◆ What is expected
Using the listing below, select the lines with the word "shown" and copy them.

↓

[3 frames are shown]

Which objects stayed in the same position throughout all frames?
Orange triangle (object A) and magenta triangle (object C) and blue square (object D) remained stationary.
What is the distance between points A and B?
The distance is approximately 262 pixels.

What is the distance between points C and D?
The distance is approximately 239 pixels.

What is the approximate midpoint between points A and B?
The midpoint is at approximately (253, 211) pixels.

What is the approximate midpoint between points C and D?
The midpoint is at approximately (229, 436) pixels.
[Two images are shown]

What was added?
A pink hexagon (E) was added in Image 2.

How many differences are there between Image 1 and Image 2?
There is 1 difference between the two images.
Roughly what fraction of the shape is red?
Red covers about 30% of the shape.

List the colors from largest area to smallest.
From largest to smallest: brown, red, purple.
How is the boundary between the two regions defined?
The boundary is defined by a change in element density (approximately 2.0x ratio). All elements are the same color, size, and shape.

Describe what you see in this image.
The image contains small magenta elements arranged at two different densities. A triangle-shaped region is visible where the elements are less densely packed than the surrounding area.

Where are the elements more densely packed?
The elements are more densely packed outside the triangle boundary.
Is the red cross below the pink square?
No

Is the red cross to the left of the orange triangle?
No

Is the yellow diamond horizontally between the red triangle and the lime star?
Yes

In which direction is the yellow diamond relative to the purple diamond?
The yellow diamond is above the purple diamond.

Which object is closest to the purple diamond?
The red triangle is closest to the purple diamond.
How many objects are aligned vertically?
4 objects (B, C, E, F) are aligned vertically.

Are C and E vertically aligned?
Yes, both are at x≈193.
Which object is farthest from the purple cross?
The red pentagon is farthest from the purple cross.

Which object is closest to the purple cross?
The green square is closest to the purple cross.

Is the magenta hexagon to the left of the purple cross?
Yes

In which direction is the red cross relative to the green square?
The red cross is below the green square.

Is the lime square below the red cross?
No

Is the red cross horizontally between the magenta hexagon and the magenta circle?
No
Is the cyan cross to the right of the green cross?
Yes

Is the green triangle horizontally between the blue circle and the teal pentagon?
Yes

↑

◆ Reply
[3 frames are shown]
[Two images are shown]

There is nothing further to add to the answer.